- **Task goal**
Write out the material exactly. Do not include the pictures.

(Shape perception records)
· · · · · · ·

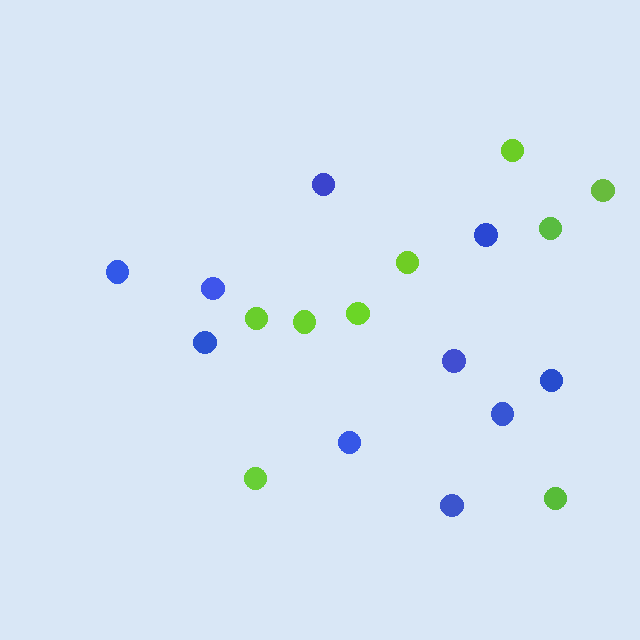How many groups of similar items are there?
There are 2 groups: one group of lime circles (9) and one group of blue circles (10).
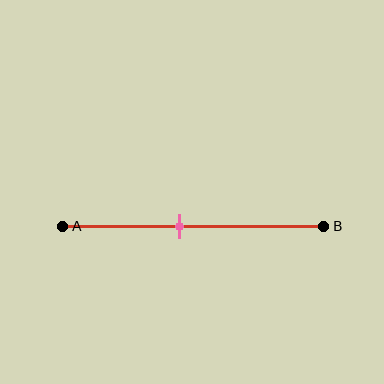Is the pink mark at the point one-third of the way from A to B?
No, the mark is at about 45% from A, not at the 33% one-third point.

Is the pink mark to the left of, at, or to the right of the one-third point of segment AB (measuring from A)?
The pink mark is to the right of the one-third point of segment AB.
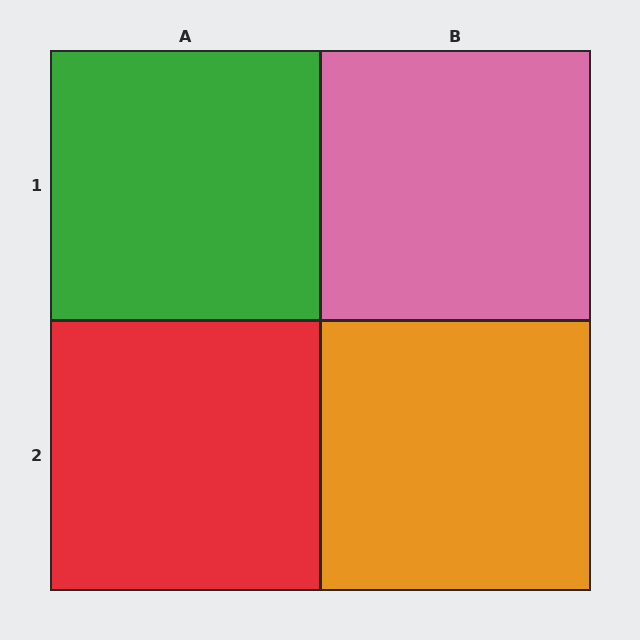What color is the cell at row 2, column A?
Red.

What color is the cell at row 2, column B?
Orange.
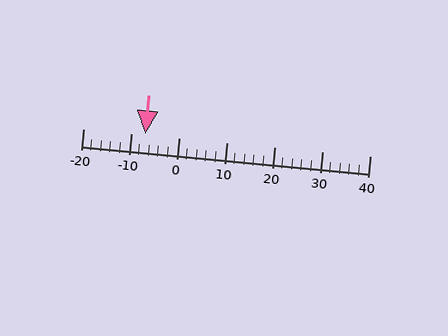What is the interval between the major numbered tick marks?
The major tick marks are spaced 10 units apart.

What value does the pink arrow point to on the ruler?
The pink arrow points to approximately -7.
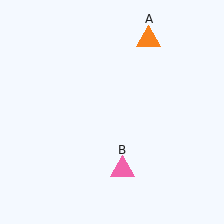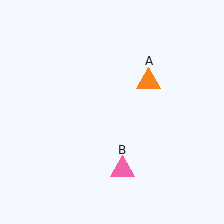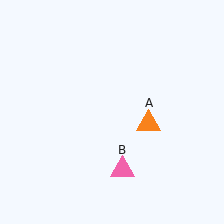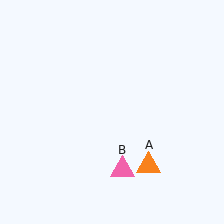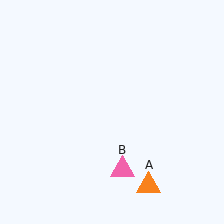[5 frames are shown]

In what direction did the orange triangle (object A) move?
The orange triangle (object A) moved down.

· · · · · · ·

- **Exercise result**
How many groups of similar items are there?
There are 2 groups: one group of lime circles (9) and one group of blue circles (10).
Is the pink mark at the point one-third of the way from A to B?
No, the mark is at about 45% from A, not at the 33% one-third point.

Is the pink mark to the left of, at, or to the right of the one-third point of segment AB (measuring from A)?
The pink mark is to the right of the one-third point of segment AB.
What color is the cell at row 2, column A?
Red.

What color is the cell at row 2, column B?
Orange.
What is the interval between the major numbered tick marks?
The major tick marks are spaced 10 units apart.

What value does the pink arrow point to on the ruler?
The pink arrow points to approximately -7.
[5 frames are shown]

In what direction did the orange triangle (object A) move?
The orange triangle (object A) moved down.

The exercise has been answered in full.